# SHORT PROBLEM
Drop every picture and give the entries back exactly.

*** MATERIALS PROVIDED

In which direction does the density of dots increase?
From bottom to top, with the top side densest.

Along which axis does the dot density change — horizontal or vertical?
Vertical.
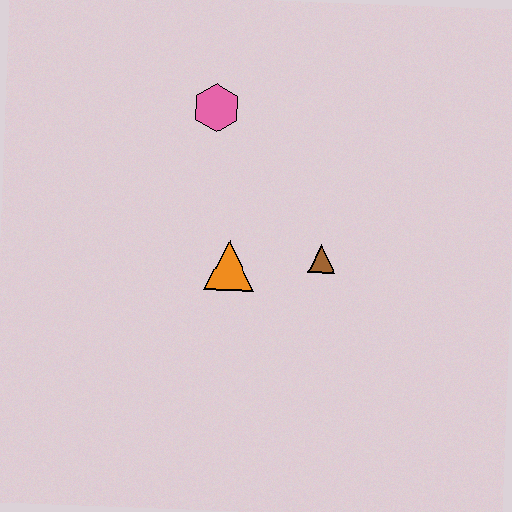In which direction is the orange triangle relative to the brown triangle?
The orange triangle is to the left of the brown triangle.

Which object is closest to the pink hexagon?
The orange triangle is closest to the pink hexagon.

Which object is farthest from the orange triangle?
The pink hexagon is farthest from the orange triangle.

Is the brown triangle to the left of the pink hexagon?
No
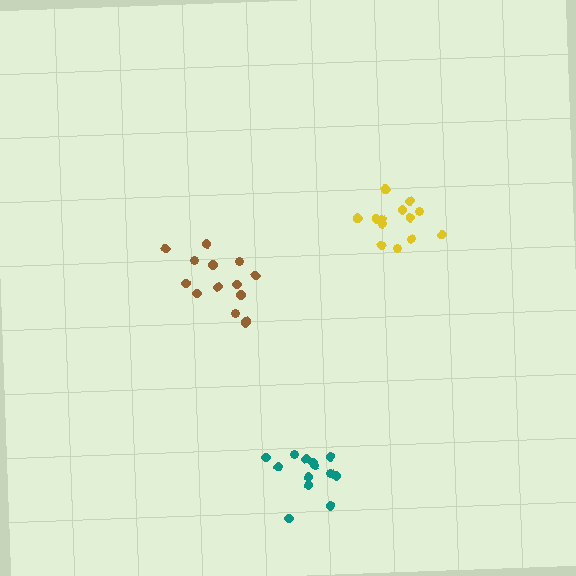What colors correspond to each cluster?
The clusters are colored: yellow, brown, teal.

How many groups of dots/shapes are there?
There are 3 groups.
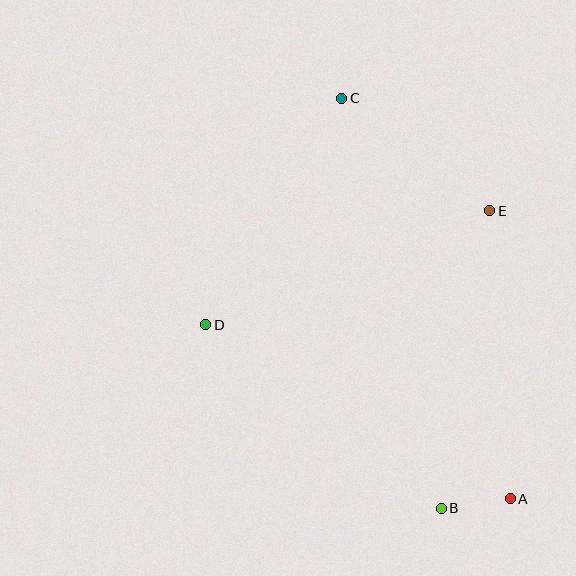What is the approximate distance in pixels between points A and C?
The distance between A and C is approximately 434 pixels.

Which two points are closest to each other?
Points A and B are closest to each other.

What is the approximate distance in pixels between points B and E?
The distance between B and E is approximately 301 pixels.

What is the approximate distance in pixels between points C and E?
The distance between C and E is approximately 186 pixels.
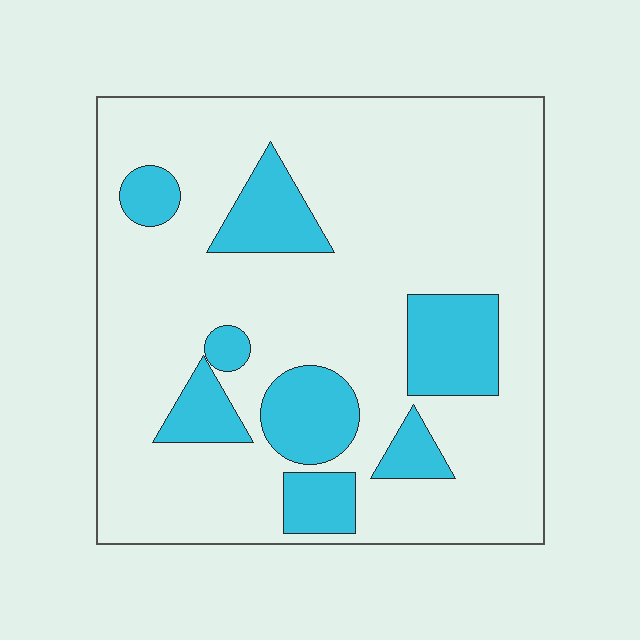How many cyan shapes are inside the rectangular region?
8.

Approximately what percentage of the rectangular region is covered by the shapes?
Approximately 20%.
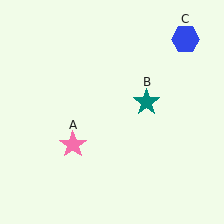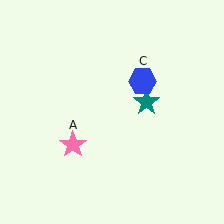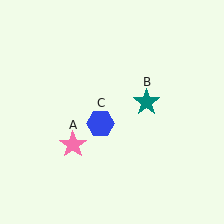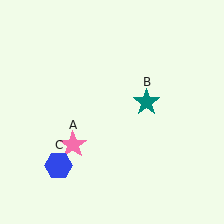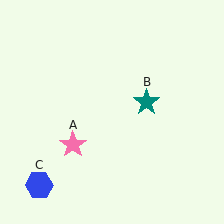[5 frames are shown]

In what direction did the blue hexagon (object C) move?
The blue hexagon (object C) moved down and to the left.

******

# EXERCISE RESPONSE
In which direction does the density of dots increase?
From bottom to top, with the top side densest.

Along which axis does the dot density change — horizontal or vertical?
Vertical.
In which direction is the orange triangle relative to the brown triangle?
The orange triangle is to the left of the brown triangle.

Which object is closest to the pink hexagon?
The orange triangle is closest to the pink hexagon.

Which object is farthest from the orange triangle?
The pink hexagon is farthest from the orange triangle.

Is the brown triangle to the left of the pink hexagon?
No
What colors correspond to each cluster?
The clusters are colored: yellow, brown, teal.

How many groups of dots/shapes are there?
There are 3 groups.
What is the approximate distance in pixels between points A and C?
The distance between A and C is approximately 434 pixels.

Which two points are closest to each other?
Points A and B are closest to each other.

What is the approximate distance in pixels between points B and E?
The distance between B and E is approximately 301 pixels.

What is the approximate distance in pixels between points C and E?
The distance between C and E is approximately 186 pixels.
How many cyan shapes are inside the rectangular region?
8.

Approximately what percentage of the rectangular region is covered by the shapes?
Approximately 20%.
[5 frames are shown]

In what direction did the blue hexagon (object C) move?
The blue hexagon (object C) moved down and to the left.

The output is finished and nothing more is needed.